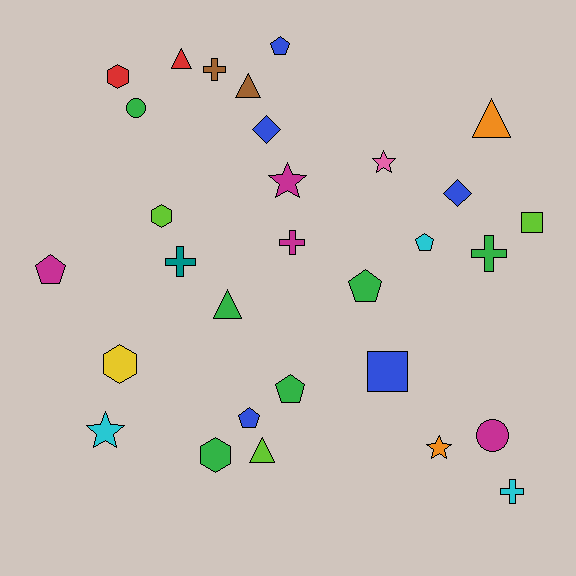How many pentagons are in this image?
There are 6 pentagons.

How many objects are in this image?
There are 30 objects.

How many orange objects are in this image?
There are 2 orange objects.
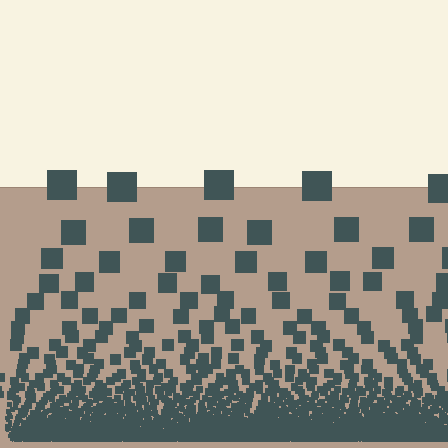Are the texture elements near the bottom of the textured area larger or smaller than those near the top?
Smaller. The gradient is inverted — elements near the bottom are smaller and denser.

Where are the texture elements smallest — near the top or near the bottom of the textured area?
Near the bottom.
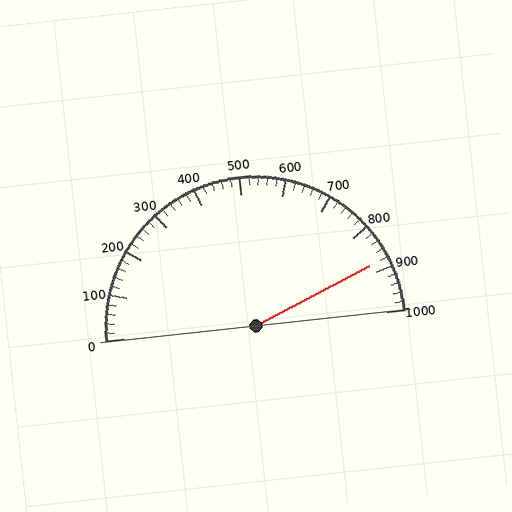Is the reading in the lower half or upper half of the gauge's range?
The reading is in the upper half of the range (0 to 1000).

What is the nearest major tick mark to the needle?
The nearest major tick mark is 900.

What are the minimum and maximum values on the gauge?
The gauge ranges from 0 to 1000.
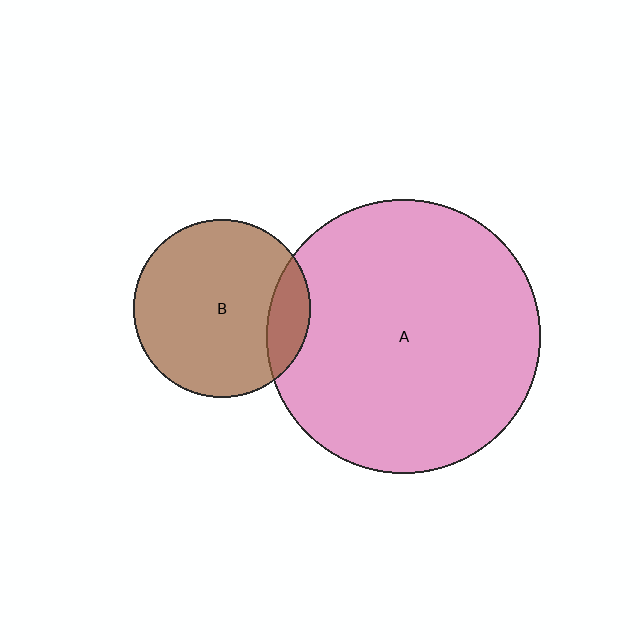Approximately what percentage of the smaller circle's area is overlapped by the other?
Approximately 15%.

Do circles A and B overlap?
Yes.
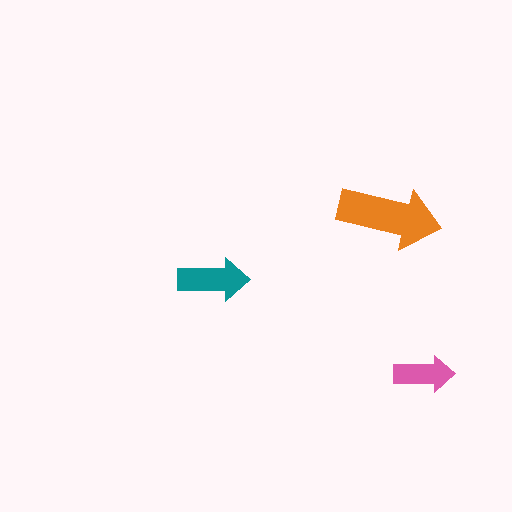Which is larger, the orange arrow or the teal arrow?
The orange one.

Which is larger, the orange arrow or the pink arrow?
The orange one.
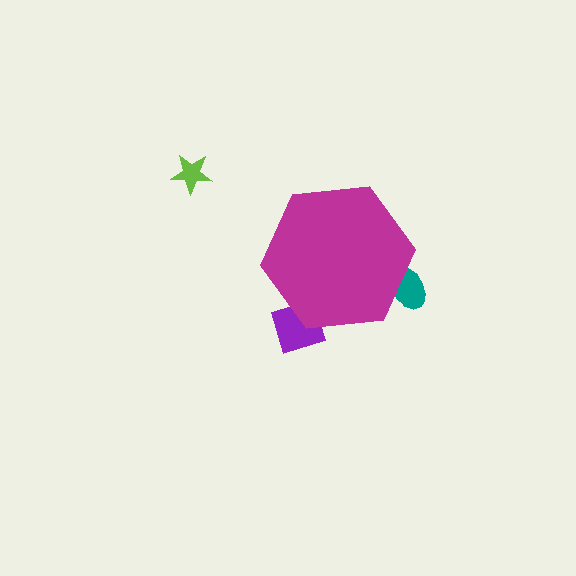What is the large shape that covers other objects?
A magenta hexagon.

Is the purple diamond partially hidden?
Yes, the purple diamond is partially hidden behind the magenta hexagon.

» GIVEN INSTRUCTION
Without the pictures, restate all the entries above exactly.

» THE SOLUTION
How many pentagons are in this image?
There are 6 pentagons.

How many objects are in this image?
There are 30 objects.

How many orange objects are in this image?
There are 2 orange objects.
Are the texture elements near the bottom of the textured area larger or smaller than those near the top?
Smaller. The gradient is inverted — elements near the bottom are smaller and denser.

Where are the texture elements smallest — near the top or near the bottom of the textured area?
Near the bottom.
Is the reading in the lower half or upper half of the gauge's range?
The reading is in the upper half of the range (0 to 1000).

What is the nearest major tick mark to the needle?
The nearest major tick mark is 900.

What are the minimum and maximum values on the gauge?
The gauge ranges from 0 to 1000.
Approximately what percentage of the smaller circle's area is overlapped by the other?
Approximately 15%.

Do circles A and B overlap?
Yes.
Which is larger, the orange arrow or the teal arrow?
The orange one.

Which is larger, the orange arrow or the pink arrow?
The orange one.
What is the large shape that covers other objects?
A magenta hexagon.

Is the purple diamond partially hidden?
Yes, the purple diamond is partially hidden behind the magenta hexagon.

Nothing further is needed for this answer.